REQUIRED ACTION:
For this exercise, repeat exactly the lines below starting at the line holding "What position from the top is the blue" and ending at the line holding "How many neighboring", both included, with no extra lines and no pictures.

SUPPLIED MATERIAL:
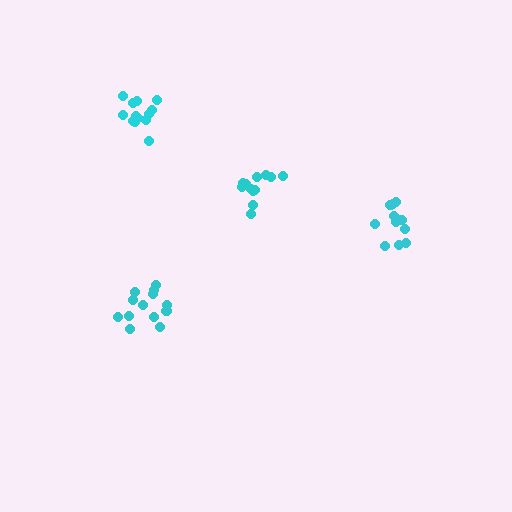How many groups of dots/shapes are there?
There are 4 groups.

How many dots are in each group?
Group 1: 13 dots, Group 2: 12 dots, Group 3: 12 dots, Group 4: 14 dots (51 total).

---

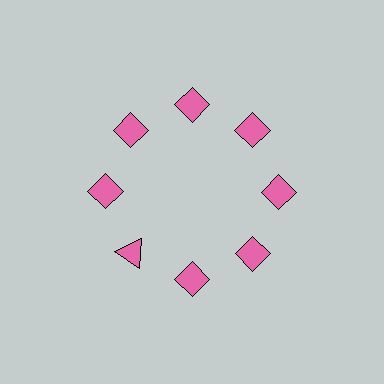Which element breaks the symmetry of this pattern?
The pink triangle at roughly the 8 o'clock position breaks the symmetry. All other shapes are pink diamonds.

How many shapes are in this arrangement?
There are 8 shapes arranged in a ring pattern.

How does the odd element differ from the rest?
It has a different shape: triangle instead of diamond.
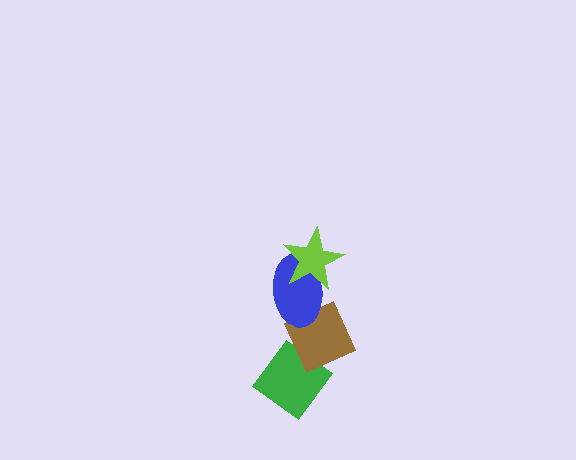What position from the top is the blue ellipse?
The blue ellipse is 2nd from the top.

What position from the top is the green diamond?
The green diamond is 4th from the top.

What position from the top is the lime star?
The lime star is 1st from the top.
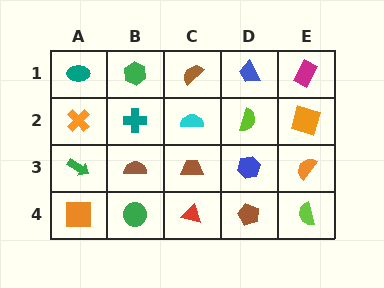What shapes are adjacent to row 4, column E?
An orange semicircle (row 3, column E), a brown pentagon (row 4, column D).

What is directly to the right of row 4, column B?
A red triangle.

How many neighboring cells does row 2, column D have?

* * *

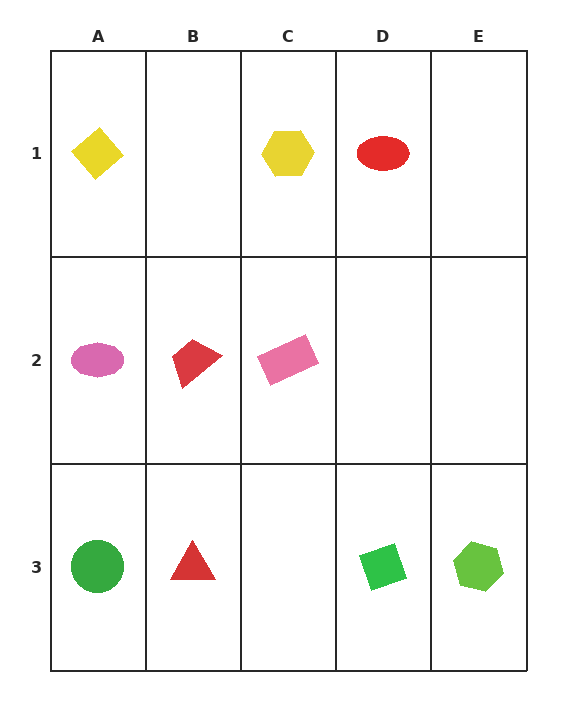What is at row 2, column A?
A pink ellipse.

SOLUTION TO THIS TASK:
What position from the top is the blue ellipse?
The blue ellipse is 2nd from the top.

What position from the top is the green diamond?
The green diamond is 4th from the top.

What position from the top is the lime star?
The lime star is 1st from the top.
What shapes are adjacent to row 4, column E?
An orange semicircle (row 3, column E), a brown pentagon (row 4, column D).

What is directly to the right of row 4, column B?
A red triangle.

How many neighboring cells does row 2, column D have?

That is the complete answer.